§ **Exercise aim**
Your task is to copy the lines between the line containing "What is the rule" and the line containing "Predict the next step in this sequence.", counting both of those lines, and to emit nothing more.

Stored data
┌──

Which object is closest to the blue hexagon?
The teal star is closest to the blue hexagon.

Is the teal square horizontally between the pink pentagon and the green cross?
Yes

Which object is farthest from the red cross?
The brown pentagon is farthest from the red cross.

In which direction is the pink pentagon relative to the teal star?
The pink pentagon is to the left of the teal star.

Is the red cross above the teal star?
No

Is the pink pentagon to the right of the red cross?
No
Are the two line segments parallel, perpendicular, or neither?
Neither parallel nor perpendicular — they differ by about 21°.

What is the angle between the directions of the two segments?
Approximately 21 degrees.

└──
┌──

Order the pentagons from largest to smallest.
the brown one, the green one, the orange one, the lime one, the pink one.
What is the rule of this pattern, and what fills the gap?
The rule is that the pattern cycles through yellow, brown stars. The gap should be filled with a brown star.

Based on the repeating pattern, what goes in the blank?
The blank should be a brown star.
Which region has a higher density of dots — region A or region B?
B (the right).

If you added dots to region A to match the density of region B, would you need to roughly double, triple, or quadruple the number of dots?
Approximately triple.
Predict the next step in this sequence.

└──

§ **Exercise result**
What is the rule of this pattern, and what fills the gap?
The rule is that the pattern cycles through yellow, brown stars. The gap should be filled with a brown star.

Based on the repeating pattern, what goes in the blank?
The blank should be a brown star.
Which region has a higher density of dots — region A or region B?
B (the right).

If you added dots to region A to match the density of region B, would you need to roughly double, triple, or quadruple the number of dots?
Approximately triple.
Predict the next step in this sequence.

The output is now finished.